#### [SET PROBLEM]
Only the lines from the line containing "Which objects stayed" to the line containing "What color is the cell at row 2, column B?", with both of those lines, are to be repeated exactly. Leave the images out.

#### [EXERCISE MATERIALS]
=====

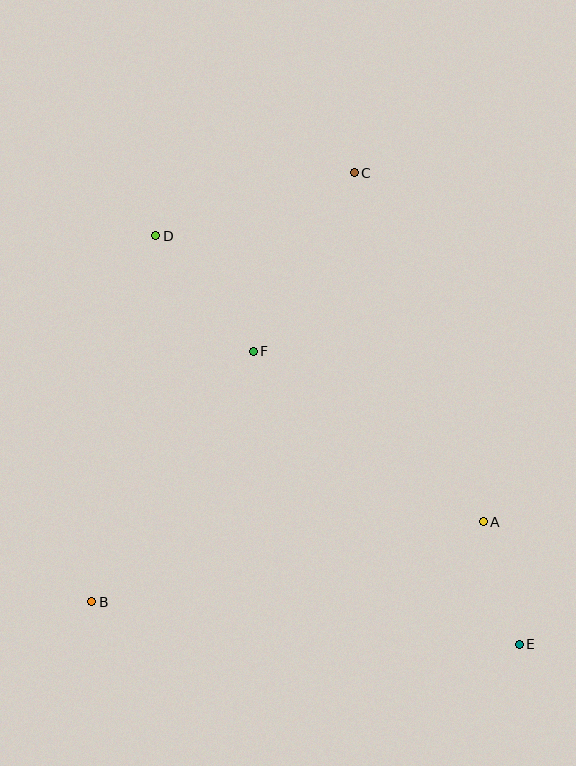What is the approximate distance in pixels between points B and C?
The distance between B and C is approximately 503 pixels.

=====

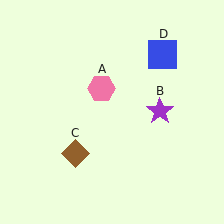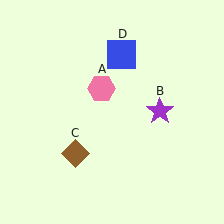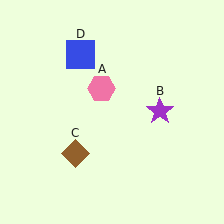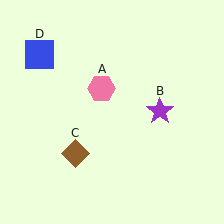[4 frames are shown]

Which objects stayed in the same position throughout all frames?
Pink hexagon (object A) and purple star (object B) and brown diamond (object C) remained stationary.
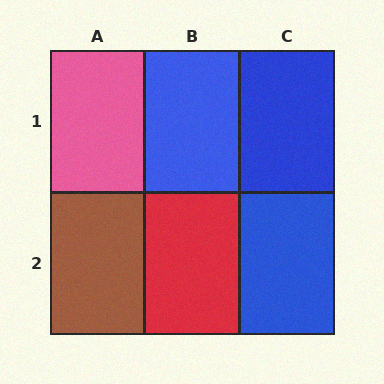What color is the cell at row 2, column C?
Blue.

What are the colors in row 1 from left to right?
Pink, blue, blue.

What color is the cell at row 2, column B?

=====

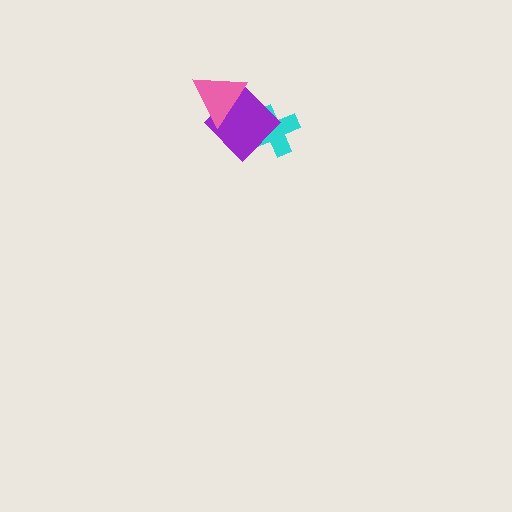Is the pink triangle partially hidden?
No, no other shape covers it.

=====

#### [RESPONSE TO THIS TASK]
Which objects stayed in the same position throughout all frames?
Pink hexagon (object A) and purple star (object B) and brown diamond (object C) remained stationary.
What color is the cell at row 2, column C?
Blue.

What are the colors in row 1 from left to right?
Pink, blue, blue.

What color is the cell at row 2, column B?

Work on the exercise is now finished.